Supplied information:
— Start —

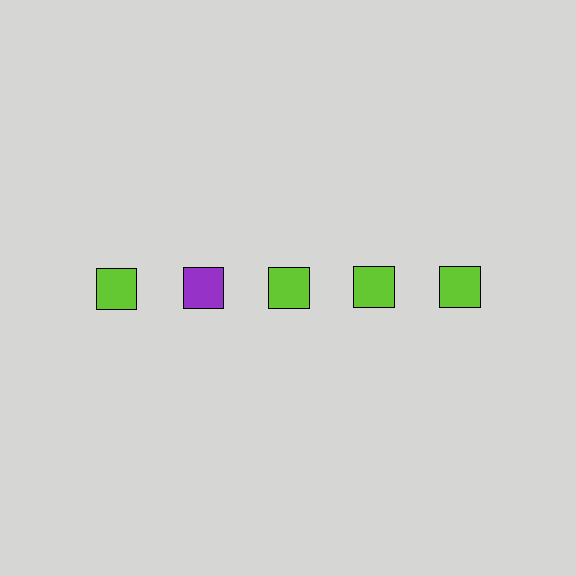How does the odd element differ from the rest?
It has a different color: purple instead of lime.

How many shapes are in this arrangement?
There are 5 shapes arranged in a grid pattern.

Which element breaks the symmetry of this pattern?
The purple square in the top row, second from left column breaks the symmetry. All other shapes are lime squares.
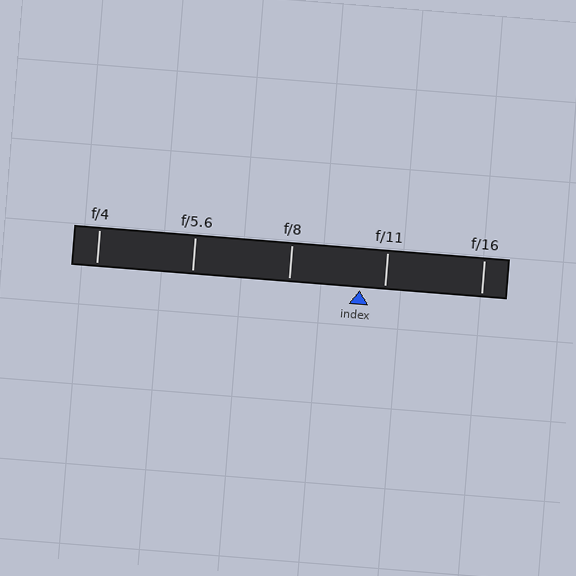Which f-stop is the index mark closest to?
The index mark is closest to f/11.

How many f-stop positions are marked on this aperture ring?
There are 5 f-stop positions marked.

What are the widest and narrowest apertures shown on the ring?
The widest aperture shown is f/4 and the narrowest is f/16.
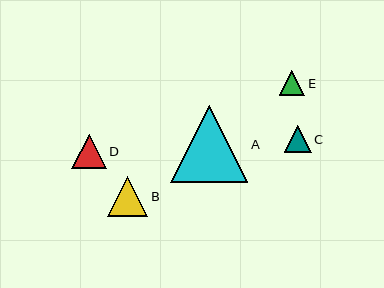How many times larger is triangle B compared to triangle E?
Triangle B is approximately 1.6 times the size of triangle E.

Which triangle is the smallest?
Triangle E is the smallest with a size of approximately 25 pixels.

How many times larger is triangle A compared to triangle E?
Triangle A is approximately 3.0 times the size of triangle E.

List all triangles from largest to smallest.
From largest to smallest: A, B, D, C, E.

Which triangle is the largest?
Triangle A is the largest with a size of approximately 77 pixels.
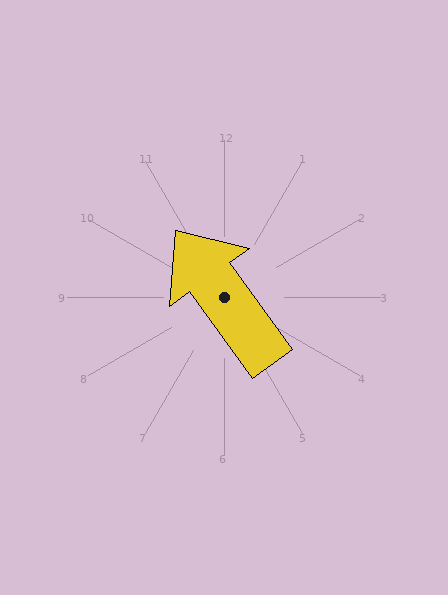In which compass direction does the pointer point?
Northwest.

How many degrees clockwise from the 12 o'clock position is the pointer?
Approximately 324 degrees.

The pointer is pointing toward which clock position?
Roughly 11 o'clock.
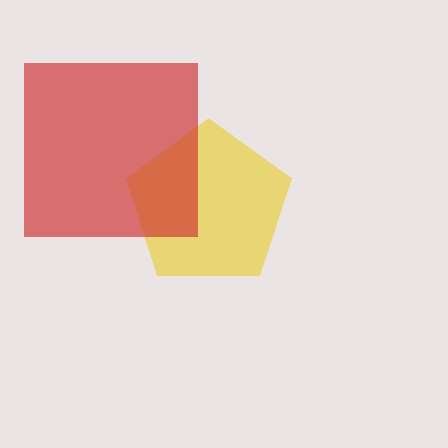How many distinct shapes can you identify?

— End —

Objective:
Without the pictures, copy the material exactly as given.

Solved problem:
How does the odd element differ from the rest?
It has a different color: purple instead of lime.

How many shapes are in this arrangement?
There are 5 shapes arranged in a grid pattern.

Which element breaks the symmetry of this pattern?
The purple square in the top row, second from left column breaks the symmetry. All other shapes are lime squares.
Which f-stop is the index mark closest to?
The index mark is closest to f/11.

How many f-stop positions are marked on this aperture ring?
There are 5 f-stop positions marked.

What are the widest and narrowest apertures shown on the ring?
The widest aperture shown is f/4 and the narrowest is f/16.
How many times larger is triangle B compared to triangle E?
Triangle B is approximately 1.6 times the size of triangle E.

Which triangle is the smallest?
Triangle E is the smallest with a size of approximately 25 pixels.

How many times larger is triangle A compared to triangle E?
Triangle A is approximately 3.0 times the size of triangle E.

List all triangles from largest to smallest.
From largest to smallest: A, B, D, C, E.

Which triangle is the largest?
Triangle A is the largest with a size of approximately 77 pixels.
In which compass direction does the pointer point?
Northwest.

How many degrees clockwise from the 12 o'clock position is the pointer?
Approximately 324 degrees.

The pointer is pointing toward which clock position?
Roughly 11 o'clock.
How many distinct shapes can you identify?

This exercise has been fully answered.